(Simple shape dataset records)
● ● ● ● ●

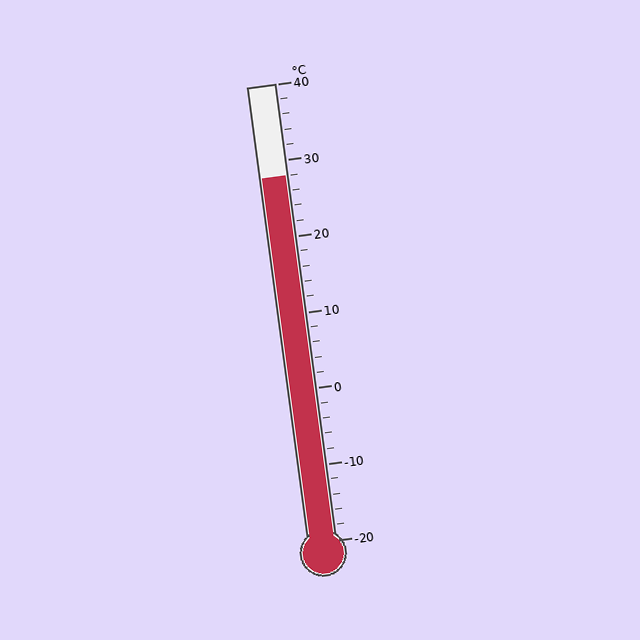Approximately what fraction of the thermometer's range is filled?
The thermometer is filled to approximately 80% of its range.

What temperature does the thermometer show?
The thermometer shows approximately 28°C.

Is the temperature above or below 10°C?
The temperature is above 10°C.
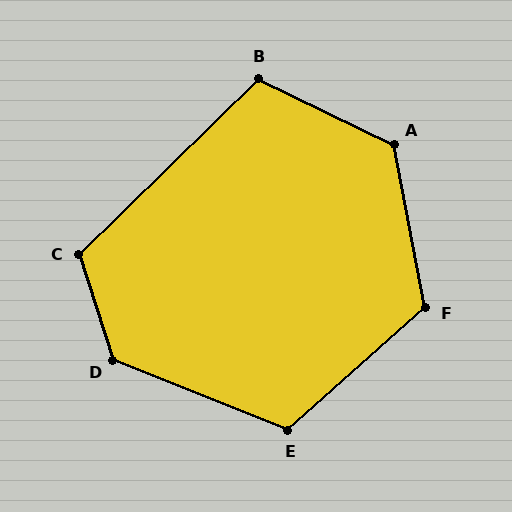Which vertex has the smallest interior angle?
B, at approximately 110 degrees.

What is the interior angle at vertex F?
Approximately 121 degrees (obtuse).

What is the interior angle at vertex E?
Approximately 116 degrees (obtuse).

● ● ● ● ●

Output a faithful copy of the data, with each picture left out.

Approximately what fraction of the thermometer's range is filled?
The thermometer is filled to approximately 80% of its range.

What temperature does the thermometer show?
The thermometer shows approximately 28°C.

Is the temperature above or below 10°C?
The temperature is above 10°C.
Which vertex has the smallest interior angle?
B, at approximately 110 degrees.

What is the interior angle at vertex F?
Approximately 121 degrees (obtuse).

What is the interior angle at vertex E?
Approximately 116 degrees (obtuse).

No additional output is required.